◆ AIM OF THE TASK ◆
With the images removed, repeat the data below exactly.

Questions on shapes in pictures
--------
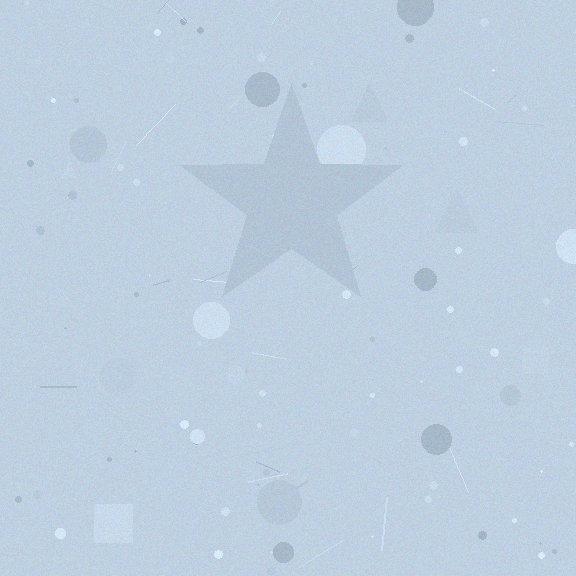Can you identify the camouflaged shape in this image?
The camouflaged shape is a star.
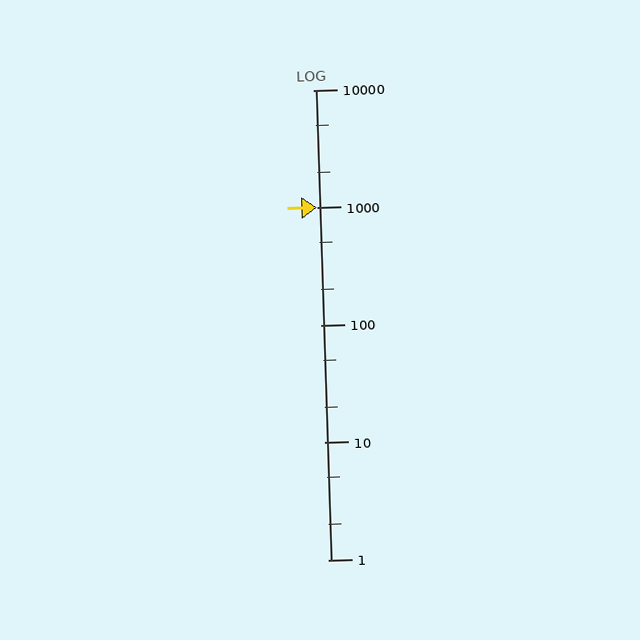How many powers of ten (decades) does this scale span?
The scale spans 4 decades, from 1 to 10000.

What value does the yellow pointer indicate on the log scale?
The pointer indicates approximately 1000.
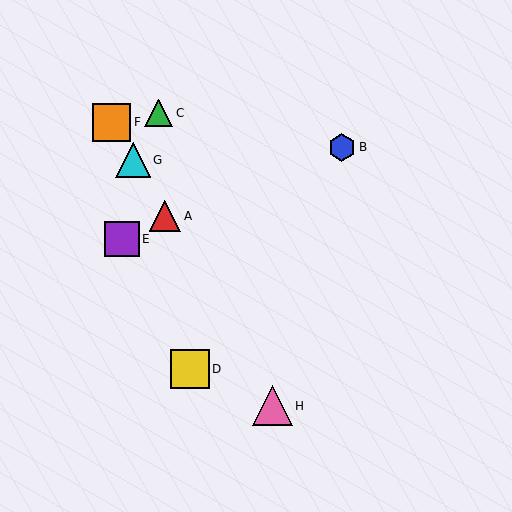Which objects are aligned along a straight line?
Objects A, F, G, H are aligned along a straight line.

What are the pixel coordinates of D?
Object D is at (190, 369).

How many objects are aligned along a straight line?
4 objects (A, F, G, H) are aligned along a straight line.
--------
◆ EXPECTED ANSWER ◆
Can you identify the camouflaged shape in this image?
The camouflaged shape is a star.
How many powers of ten (decades) does this scale span?
The scale spans 4 decades, from 1 to 10000.

What value does the yellow pointer indicate on the log scale?
The pointer indicates approximately 1000.
Which objects are aligned along a straight line?
Objects A, F, G, H are aligned along a straight line.

What are the pixel coordinates of D?
Object D is at (190, 369).

How many objects are aligned along a straight line?
4 objects (A, F, G, H) are aligned along a straight line.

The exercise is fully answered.